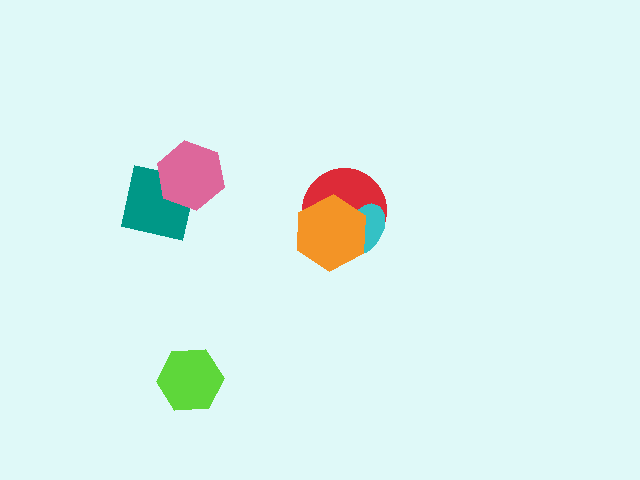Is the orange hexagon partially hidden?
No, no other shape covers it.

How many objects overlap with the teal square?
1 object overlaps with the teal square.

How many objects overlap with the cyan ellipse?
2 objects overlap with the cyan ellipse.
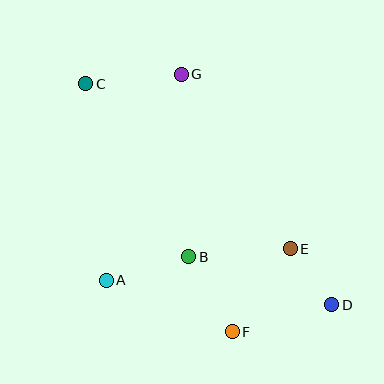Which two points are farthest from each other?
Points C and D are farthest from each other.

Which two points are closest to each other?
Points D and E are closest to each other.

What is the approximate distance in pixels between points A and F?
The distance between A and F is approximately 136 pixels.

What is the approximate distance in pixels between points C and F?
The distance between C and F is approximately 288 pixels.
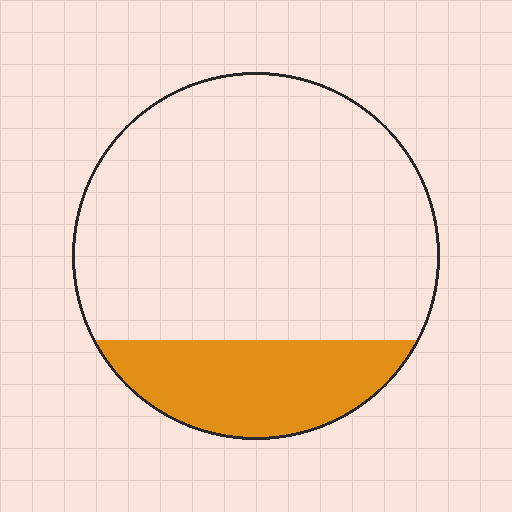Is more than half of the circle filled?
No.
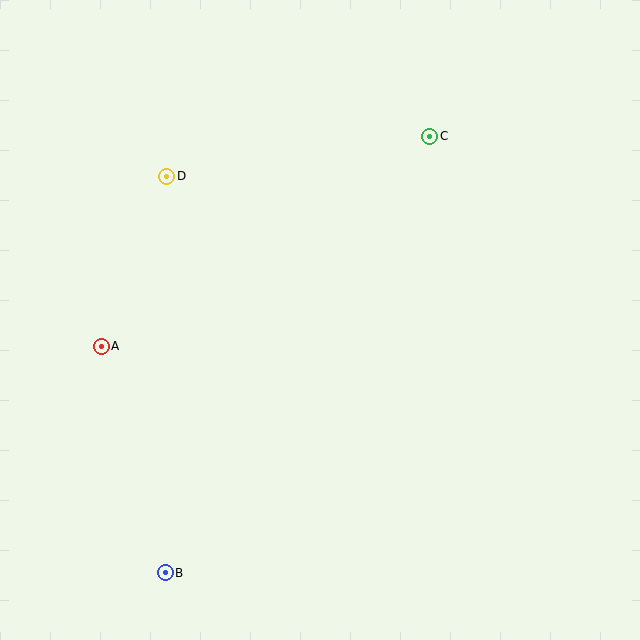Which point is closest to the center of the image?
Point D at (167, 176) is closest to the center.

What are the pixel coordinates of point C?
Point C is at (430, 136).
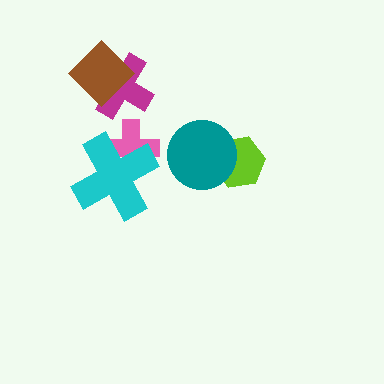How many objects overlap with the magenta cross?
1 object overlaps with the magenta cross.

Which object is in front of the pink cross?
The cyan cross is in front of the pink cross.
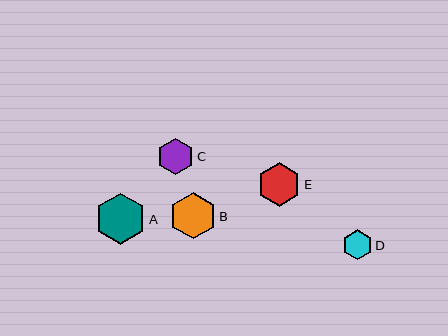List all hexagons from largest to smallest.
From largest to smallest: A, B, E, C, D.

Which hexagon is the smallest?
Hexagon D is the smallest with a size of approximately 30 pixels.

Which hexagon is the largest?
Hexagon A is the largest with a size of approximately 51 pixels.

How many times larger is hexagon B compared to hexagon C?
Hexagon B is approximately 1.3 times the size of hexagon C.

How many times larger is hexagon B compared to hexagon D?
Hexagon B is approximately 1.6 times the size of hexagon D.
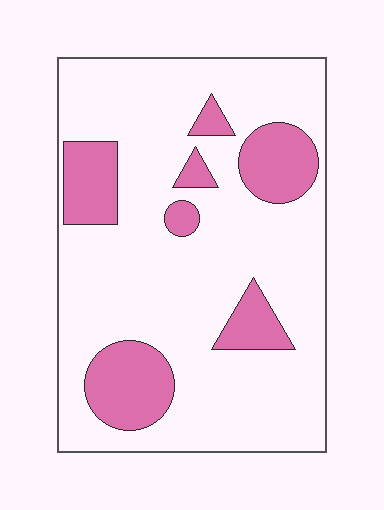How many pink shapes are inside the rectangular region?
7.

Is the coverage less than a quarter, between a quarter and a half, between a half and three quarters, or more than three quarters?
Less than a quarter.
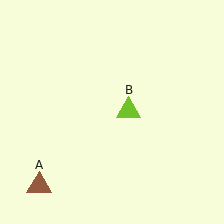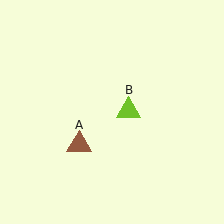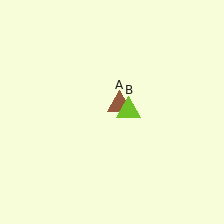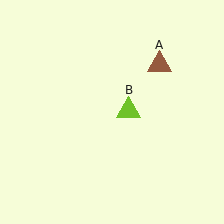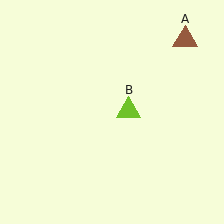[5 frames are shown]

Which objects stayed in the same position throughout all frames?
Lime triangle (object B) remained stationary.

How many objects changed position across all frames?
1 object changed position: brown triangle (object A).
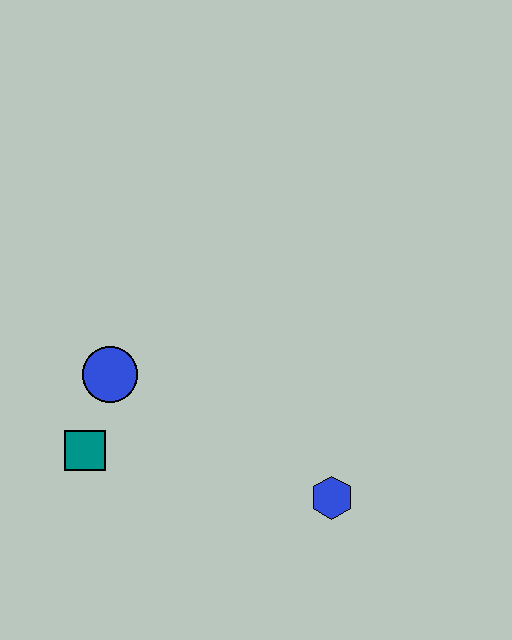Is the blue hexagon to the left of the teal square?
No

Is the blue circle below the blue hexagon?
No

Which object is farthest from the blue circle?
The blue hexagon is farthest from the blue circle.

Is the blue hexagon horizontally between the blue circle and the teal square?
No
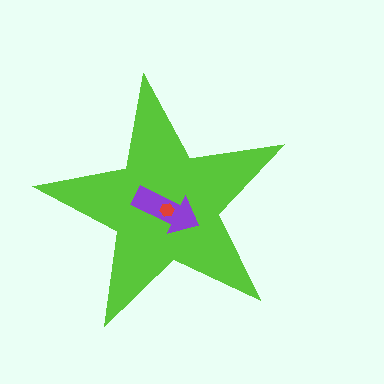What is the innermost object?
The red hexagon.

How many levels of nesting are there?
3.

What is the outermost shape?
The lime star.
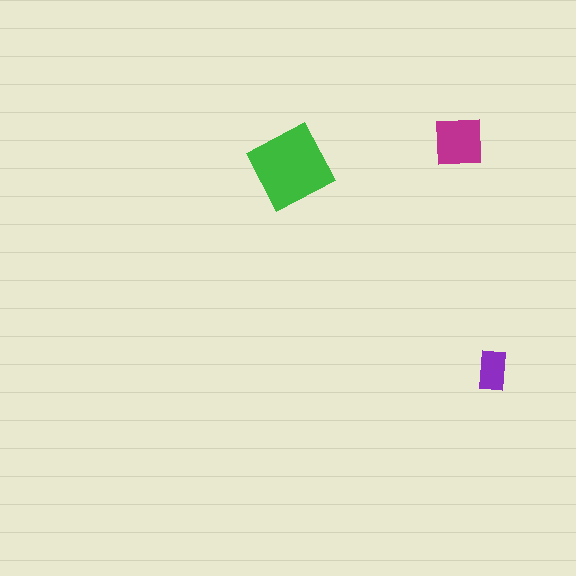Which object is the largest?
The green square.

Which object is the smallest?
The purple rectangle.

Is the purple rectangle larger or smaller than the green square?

— Your goal —
Output only these lines, word for word: the line containing "What are the pixel coordinates of point C?" and every line after it through the last line of the data. Omit the pictures.

— The completed task —
What are the pixel coordinates of point C?
Point C is at (430, 136).
How many objects overlap with the magenta cross?
1 object overlaps with the magenta cross.

Which object is in front of the pink cross?
The cyan cross is in front of the pink cross.
List all hexagons from largest to smallest.
From largest to smallest: A, B, E, C, D.

Which hexagon is the smallest?
Hexagon D is the smallest with a size of approximately 30 pixels.

Which hexagon is the largest?
Hexagon A is the largest with a size of approximately 51 pixels.

How many times larger is hexagon B compared to hexagon C?
Hexagon B is approximately 1.3 times the size of hexagon C.

How many times larger is hexagon B compared to hexagon D?
Hexagon B is approximately 1.6 times the size of hexagon D.
How many pink shapes are inside the rectangular region?
7.

Is the coverage less than a quarter, between a quarter and a half, between a half and three quarters, or more than three quarters?
Less than a quarter.
[5 frames are shown]

Which objects stayed in the same position throughout all frames?
Lime triangle (object B) remained stationary.

How many objects changed position across all frames?
1 object changed position: brown triangle (object A).
Is the blue hexagon to the left of the teal square?
No

Is the blue circle below the blue hexagon?
No

Which object is farthest from the blue circle?
The blue hexagon is farthest from the blue circle.

Is the blue hexagon horizontally between the blue circle and the teal square?
No
What is the innermost object?
The red hexagon.

How many levels of nesting are there?
3.

What is the outermost shape?
The lime star.
Which object is the largest?
The green square.

Which object is the smallest?
The purple rectangle.

Is the purple rectangle larger or smaller than the green square?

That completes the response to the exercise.